## EXERCISE MATERIAL:

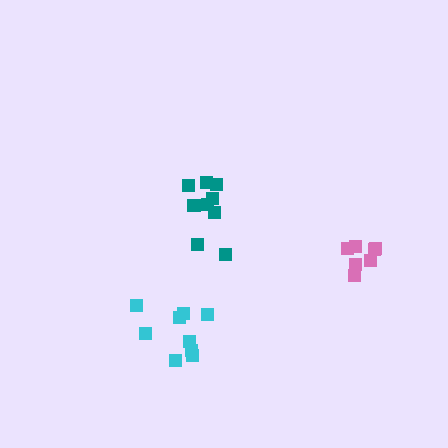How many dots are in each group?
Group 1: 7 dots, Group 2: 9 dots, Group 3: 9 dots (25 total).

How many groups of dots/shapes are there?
---
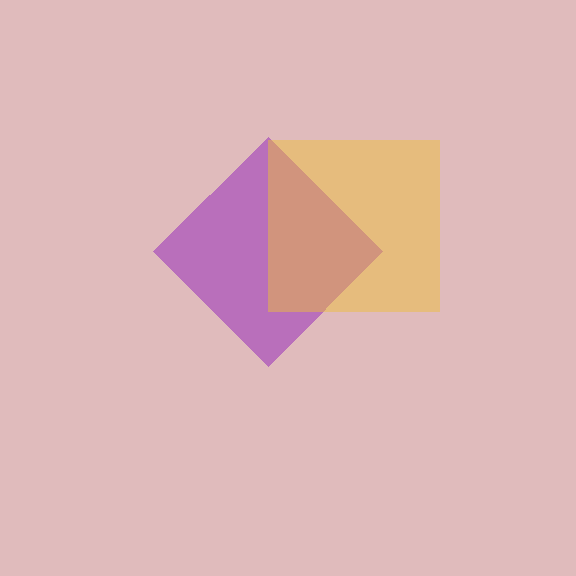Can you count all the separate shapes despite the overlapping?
...
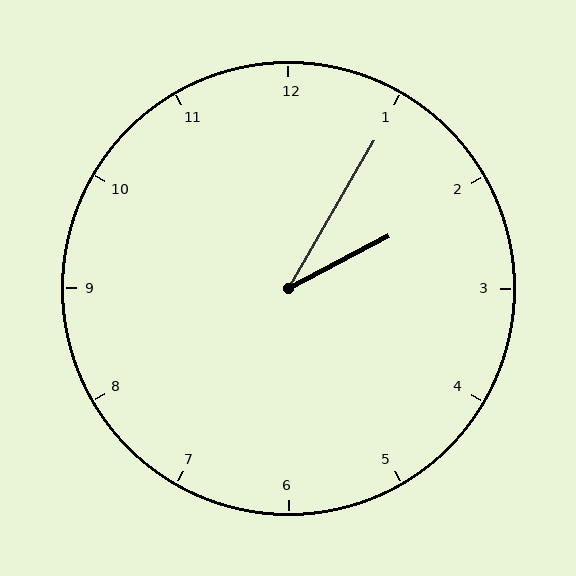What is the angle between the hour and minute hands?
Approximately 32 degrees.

## THE REQUEST:
Your task is to transcribe exactly the lines starting at the line that contains "How many dots are in each group?" and ending at the line that contains "How many groups of dots/shapes are there?", both included. Leave out the pictures.

## RESULT BELOW:
How many dots are in each group?
Group 1: 7 dots, Group 2: 9 dots, Group 3: 9 dots (25 total).

How many groups of dots/shapes are there?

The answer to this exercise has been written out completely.